§ **Problem details**
Look for the line with "Is the teal triangle partially hidden?" in the entries below, then extract that line and all lines after it exactly, with pictures left out.

§ **Records provided**
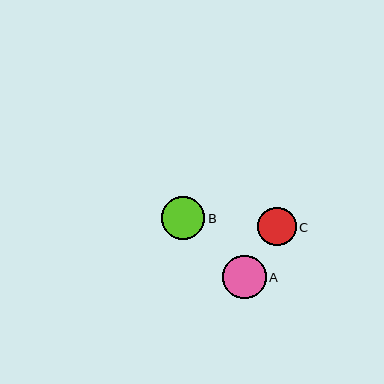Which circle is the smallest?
Circle C is the smallest with a size of approximately 39 pixels.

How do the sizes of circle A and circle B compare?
Circle A and circle B are approximately the same size.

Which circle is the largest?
Circle A is the largest with a size of approximately 44 pixels.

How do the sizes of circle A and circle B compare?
Circle A and circle B are approximately the same size.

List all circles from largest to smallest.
From largest to smallest: A, B, C.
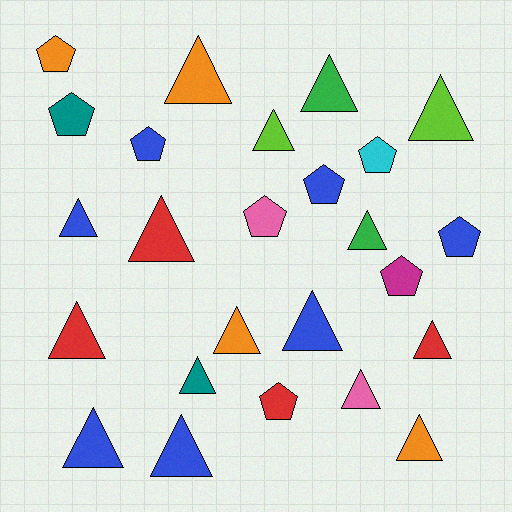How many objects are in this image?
There are 25 objects.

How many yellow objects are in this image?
There are no yellow objects.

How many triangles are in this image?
There are 16 triangles.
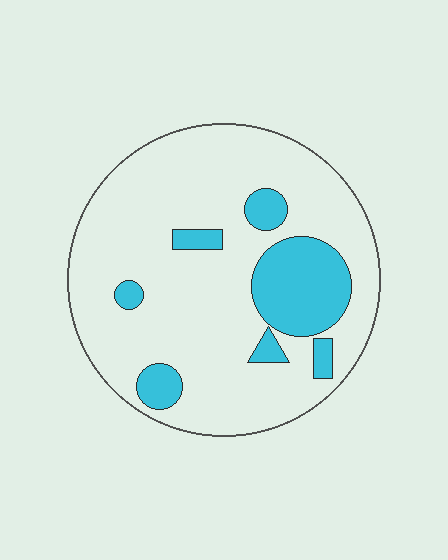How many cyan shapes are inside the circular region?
7.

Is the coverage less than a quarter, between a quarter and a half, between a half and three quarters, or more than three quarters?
Less than a quarter.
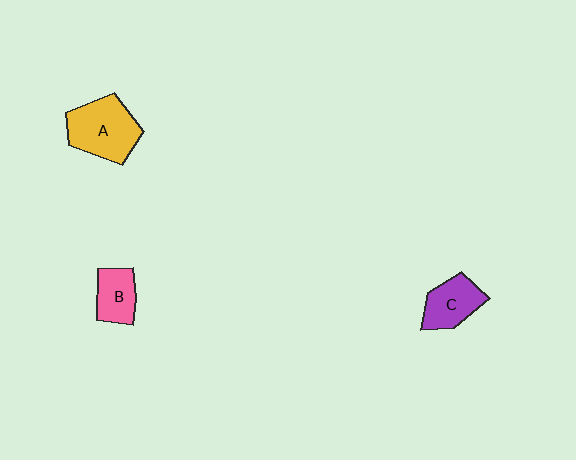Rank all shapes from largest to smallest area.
From largest to smallest: A (yellow), C (purple), B (pink).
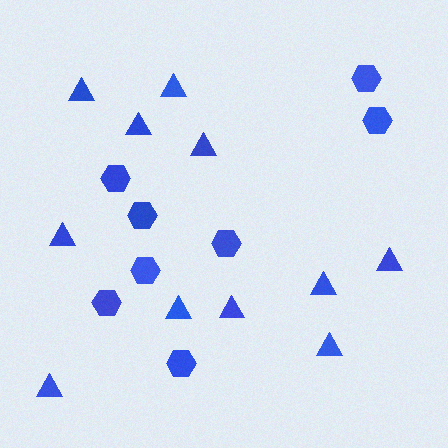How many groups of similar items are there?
There are 2 groups: one group of hexagons (8) and one group of triangles (11).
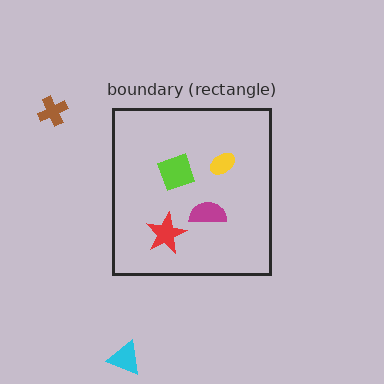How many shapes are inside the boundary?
4 inside, 2 outside.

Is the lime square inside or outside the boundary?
Inside.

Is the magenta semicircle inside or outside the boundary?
Inside.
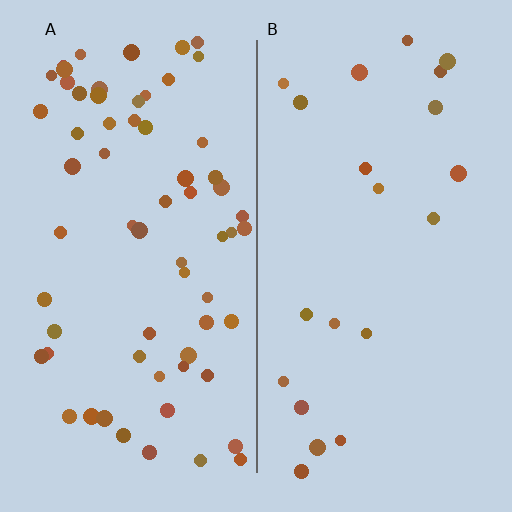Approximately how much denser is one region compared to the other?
Approximately 3.1× — region A over region B.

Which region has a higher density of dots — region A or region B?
A (the left).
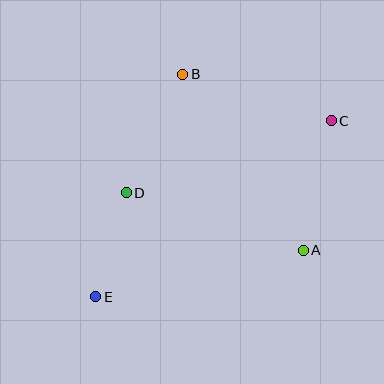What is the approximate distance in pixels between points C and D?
The distance between C and D is approximately 218 pixels.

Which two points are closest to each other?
Points D and E are closest to each other.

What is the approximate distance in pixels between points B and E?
The distance between B and E is approximately 239 pixels.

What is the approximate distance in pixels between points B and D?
The distance between B and D is approximately 131 pixels.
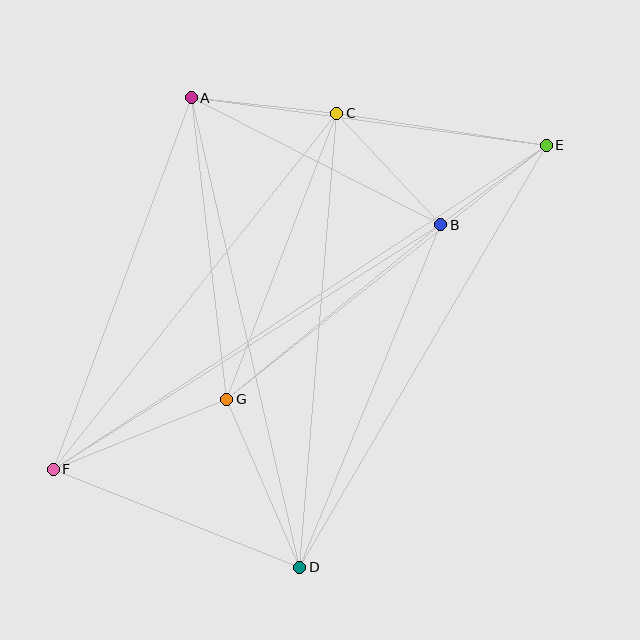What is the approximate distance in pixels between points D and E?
The distance between D and E is approximately 489 pixels.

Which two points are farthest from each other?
Points E and F are farthest from each other.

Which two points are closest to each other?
Points B and E are closest to each other.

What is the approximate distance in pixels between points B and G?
The distance between B and G is approximately 276 pixels.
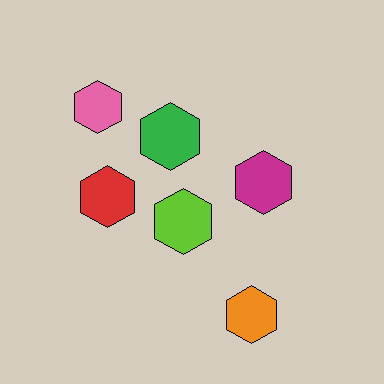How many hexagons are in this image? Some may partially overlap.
There are 6 hexagons.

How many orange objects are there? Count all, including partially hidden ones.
There is 1 orange object.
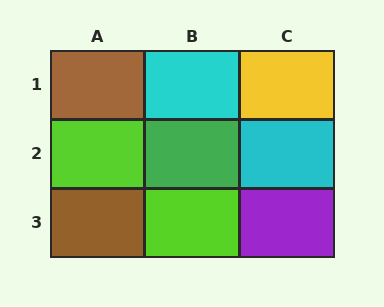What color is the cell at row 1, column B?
Cyan.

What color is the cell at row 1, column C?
Yellow.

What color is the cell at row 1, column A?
Brown.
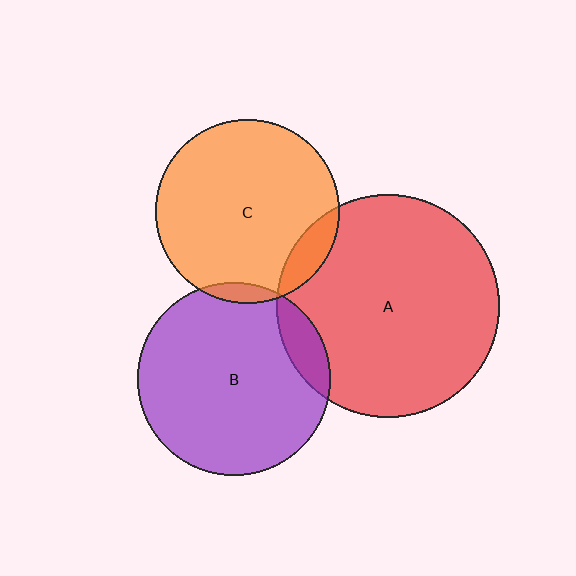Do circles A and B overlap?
Yes.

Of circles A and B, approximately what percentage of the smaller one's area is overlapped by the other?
Approximately 10%.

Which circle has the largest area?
Circle A (red).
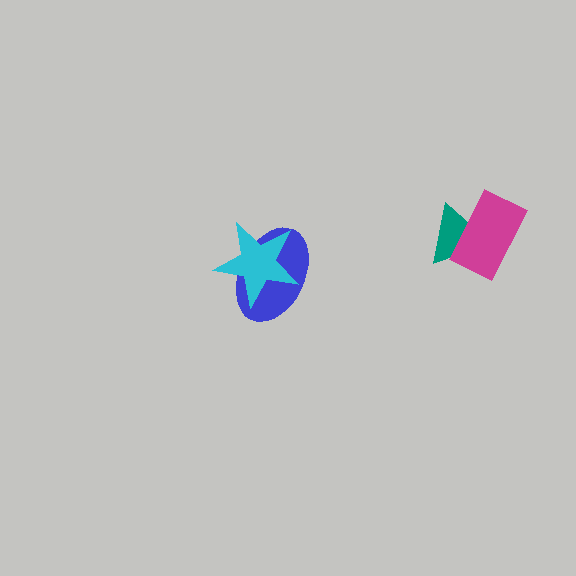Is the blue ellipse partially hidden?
Yes, it is partially covered by another shape.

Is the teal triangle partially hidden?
Yes, it is partially covered by another shape.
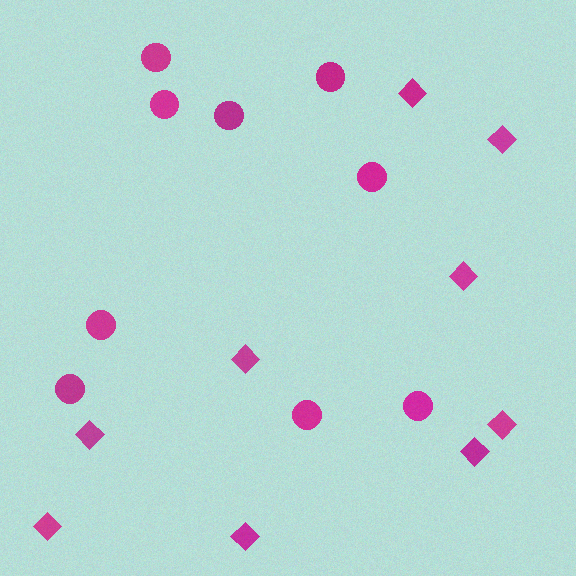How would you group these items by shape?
There are 2 groups: one group of diamonds (9) and one group of circles (9).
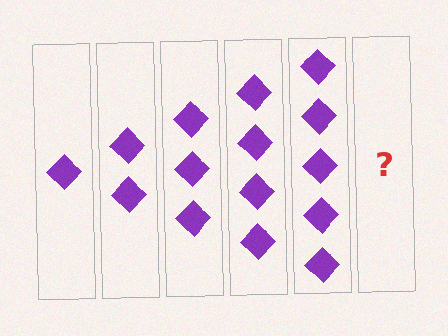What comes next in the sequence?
The next element should be 6 diamonds.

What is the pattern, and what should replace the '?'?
The pattern is that each step adds one more diamond. The '?' should be 6 diamonds.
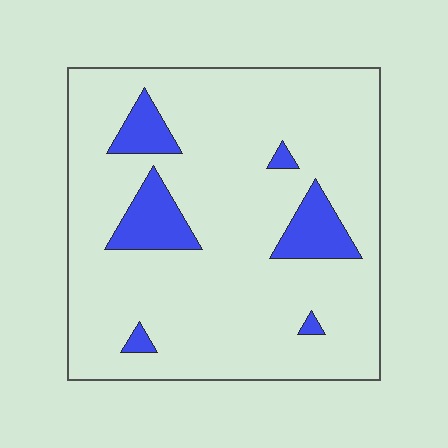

§ **Exercise solution**
Is the teal triangle partially hidden?
Yes, it is partially covered by another shape.
How would you group these items by shape?
There are 2 groups: one group of diamonds (9) and one group of circles (9).
What comes next in the sequence?
The next element should be 6 diamonds.

What is the pattern, and what should replace the '?'?
The pattern is that each step adds one more diamond. The '?' should be 6 diamonds.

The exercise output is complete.